■ **Given exercise**
Transcribe the records that follow exactly. Skip the pictures.

:: Records

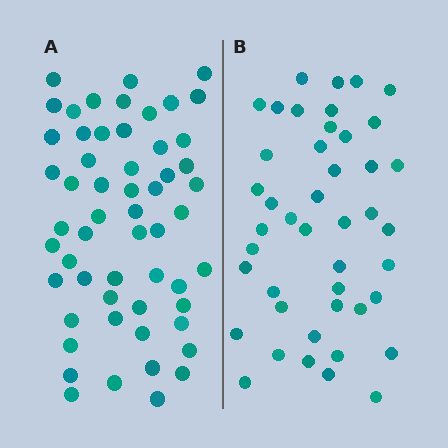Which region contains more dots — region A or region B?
Region A (the left region) has more dots.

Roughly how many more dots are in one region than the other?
Region A has roughly 12 or so more dots than region B.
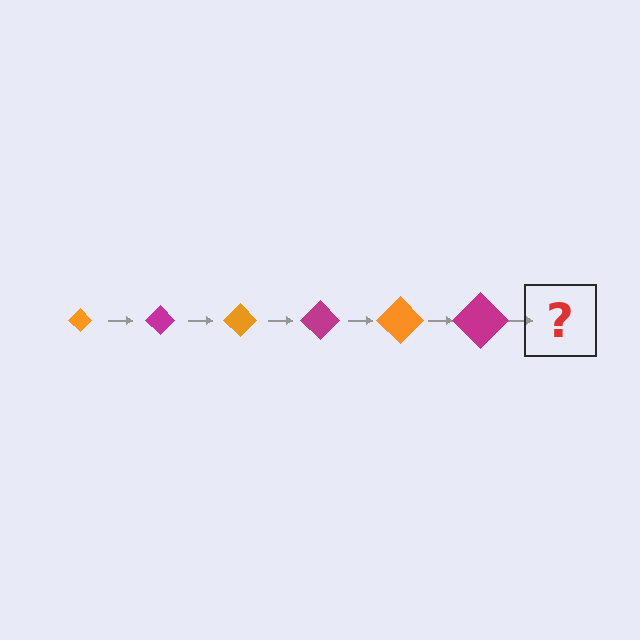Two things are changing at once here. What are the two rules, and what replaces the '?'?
The two rules are that the diamond grows larger each step and the color cycles through orange and magenta. The '?' should be an orange diamond, larger than the previous one.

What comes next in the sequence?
The next element should be an orange diamond, larger than the previous one.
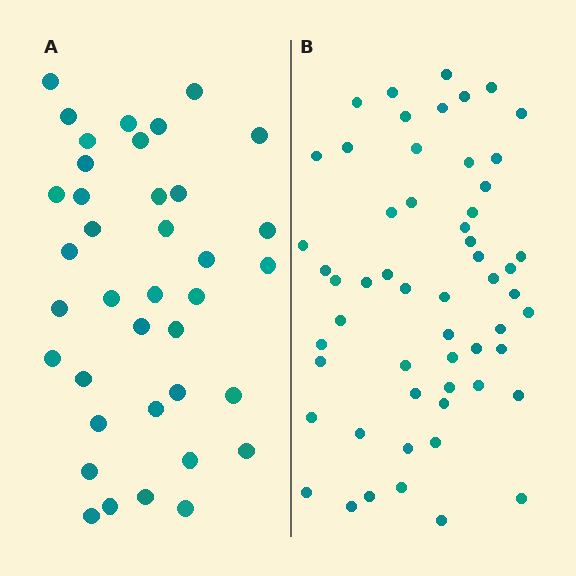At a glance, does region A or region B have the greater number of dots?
Region B (the right region) has more dots.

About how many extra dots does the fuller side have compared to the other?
Region B has approximately 20 more dots than region A.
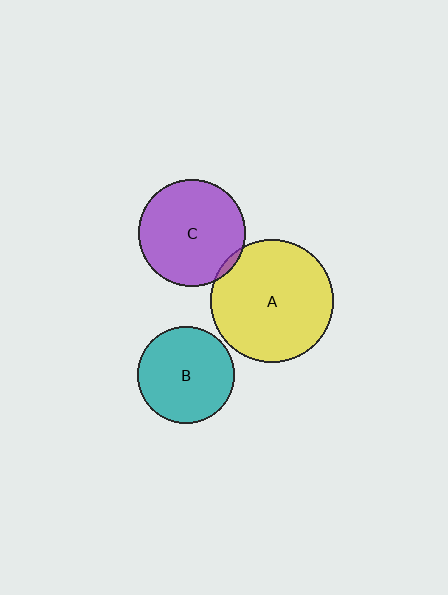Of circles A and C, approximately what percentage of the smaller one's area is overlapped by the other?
Approximately 5%.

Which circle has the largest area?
Circle A (yellow).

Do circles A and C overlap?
Yes.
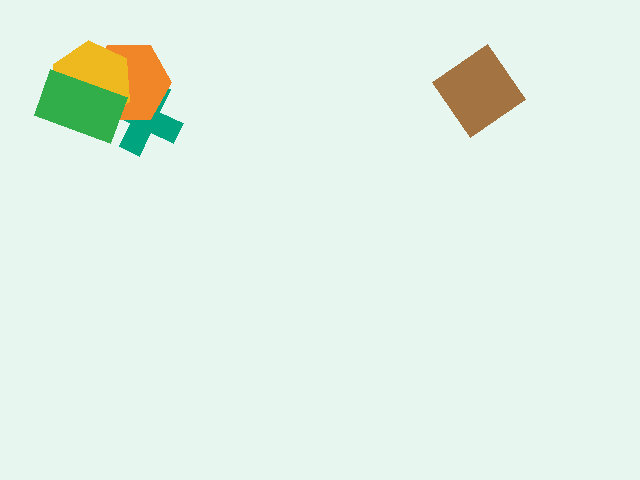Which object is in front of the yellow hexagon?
The green rectangle is in front of the yellow hexagon.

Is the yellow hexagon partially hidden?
Yes, it is partially covered by another shape.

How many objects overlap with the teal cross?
3 objects overlap with the teal cross.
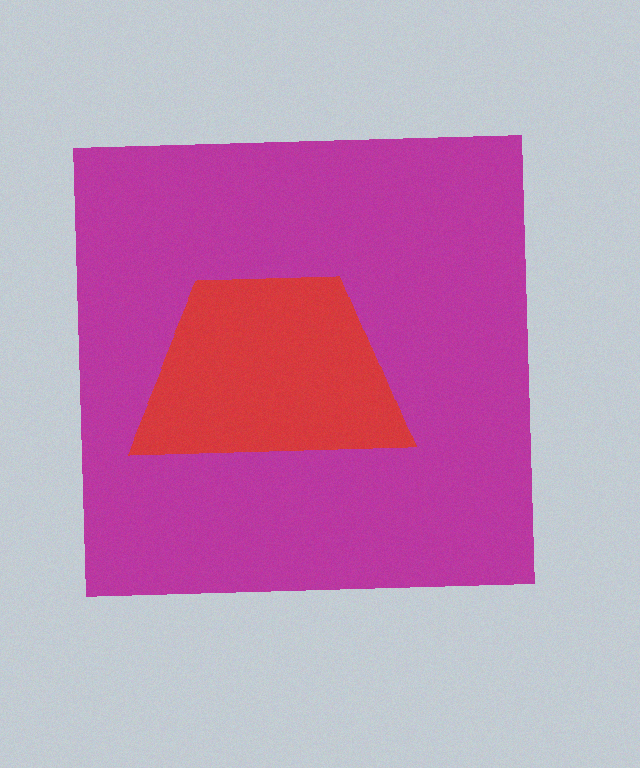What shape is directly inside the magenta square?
The red trapezoid.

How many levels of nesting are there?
2.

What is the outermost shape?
The magenta square.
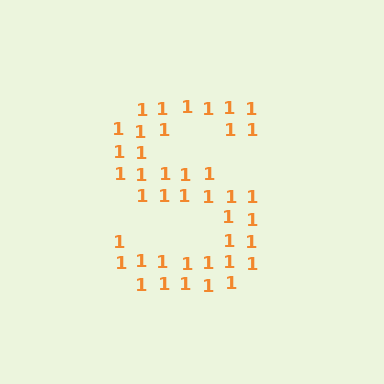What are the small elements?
The small elements are digit 1's.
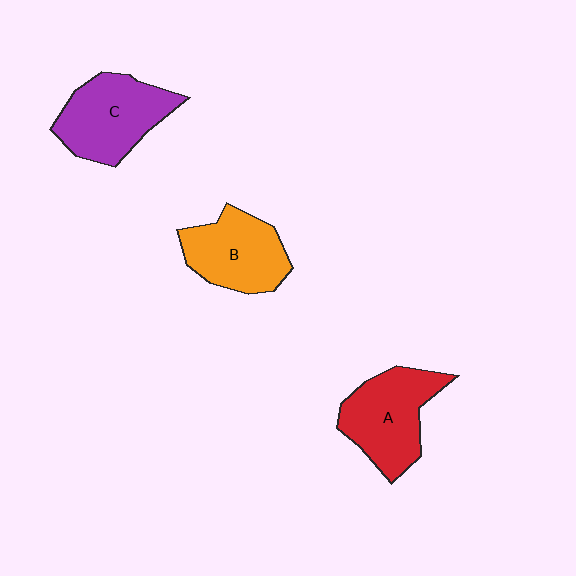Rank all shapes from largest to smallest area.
From largest to smallest: C (purple), A (red), B (orange).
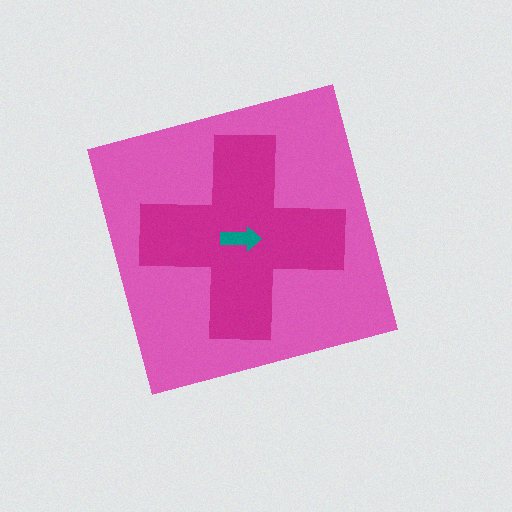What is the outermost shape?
The pink square.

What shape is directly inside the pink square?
The magenta cross.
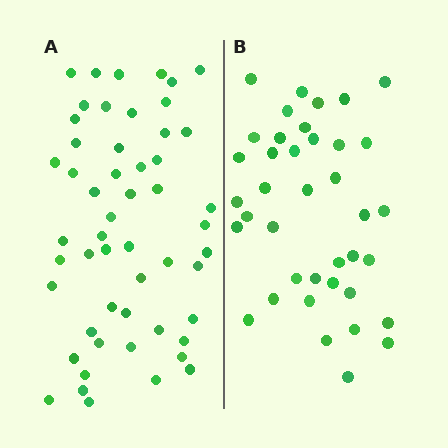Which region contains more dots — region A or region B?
Region A (the left region) has more dots.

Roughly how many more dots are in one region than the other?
Region A has approximately 15 more dots than region B.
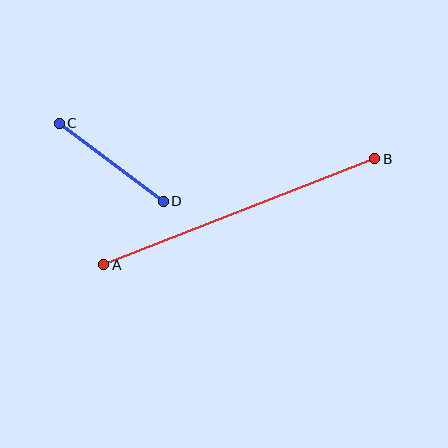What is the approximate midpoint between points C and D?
The midpoint is at approximately (111, 162) pixels.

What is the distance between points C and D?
The distance is approximately 130 pixels.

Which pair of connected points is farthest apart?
Points A and B are farthest apart.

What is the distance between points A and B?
The distance is approximately 291 pixels.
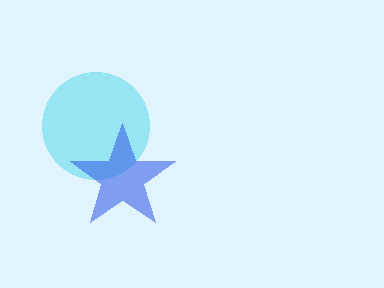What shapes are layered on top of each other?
The layered shapes are: a cyan circle, a blue star.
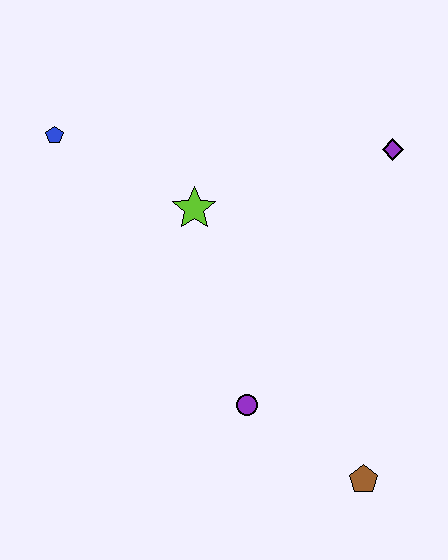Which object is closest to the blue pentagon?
The lime star is closest to the blue pentagon.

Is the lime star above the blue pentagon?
No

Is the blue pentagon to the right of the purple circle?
No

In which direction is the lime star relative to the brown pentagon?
The lime star is above the brown pentagon.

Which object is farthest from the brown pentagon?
The blue pentagon is farthest from the brown pentagon.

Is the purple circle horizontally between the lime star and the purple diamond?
Yes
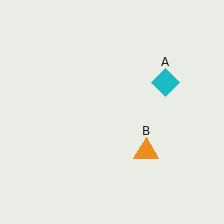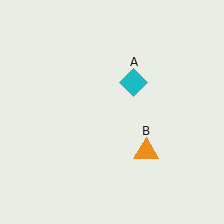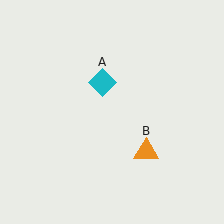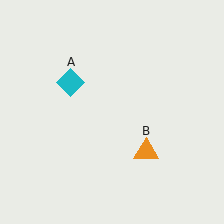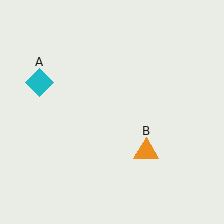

::::

■ **Response to this task**
Which region contains more dots — region A or region B?
Region A (the left region) has more dots.

Roughly how many more dots are in one region than the other?
Region A has roughly 12 or so more dots than region B.
Two things are changing at once here. What are the two rules, and what replaces the '?'?
The two rules are that the diamond grows larger each step and the color cycles through orange and magenta. The '?' should be an orange diamond, larger than the previous one.

What comes next in the sequence?
The next element should be an orange diamond, larger than the previous one.
At a glance, does region A or region B have the greater number of dots?
Region B (the right region) has more dots.

About how many extra dots does the fuller side have compared to the other?
Region B has approximately 20 more dots than region A.
Of circles A and C, approximately what percentage of the smaller one's area is overlapped by the other?
Approximately 5%.

Which circle has the largest area?
Circle A (yellow).

Do circles A and C overlap?
Yes.
Which object is in front of the yellow hexagon?
The green rectangle is in front of the yellow hexagon.

Is the yellow hexagon partially hidden?
Yes, it is partially covered by another shape.

How many objects overlap with the teal cross?
3 objects overlap with the teal cross.
What shape is directly inside the magenta square?
The red trapezoid.

How many levels of nesting are there?
2.

What is the outermost shape?
The magenta square.
What are the small elements?
The small elements are digit 1's.
Rank all shapes from largest to smallest area.
From largest to smallest: C (purple), A (red), B (orange).
What is the outermost shape?
The pink square.

What shape is directly inside the pink square?
The magenta cross.
Which region contains more dots — region A or region B?
Region A (the left region) has more dots.

Roughly how many more dots are in one region than the other?
Region A has approximately 15 more dots than region B.
What is the approximate midpoint between points C and D?
The midpoint is at approximately (111, 162) pixels.

What is the distance between points C and D?
The distance is approximately 130 pixels.

Which pair of connected points is farthest apart?
Points A and B are farthest apart.

What is the distance between points A and B?
The distance is approximately 291 pixels.
What shapes are layered on top of each other?
The layered shapes are: a cyan circle, a blue star.
Which object is closest to the blue pentagon?
The lime star is closest to the blue pentagon.

Is the lime star above the blue pentagon?
No

Is the blue pentagon to the right of the purple circle?
No

In which direction is the lime star relative to the brown pentagon?
The lime star is above the brown pentagon.

Which object is farthest from the brown pentagon?
The blue pentagon is farthest from the brown pentagon.

Is the purple circle horizontally between the lime star and the purple diamond?
Yes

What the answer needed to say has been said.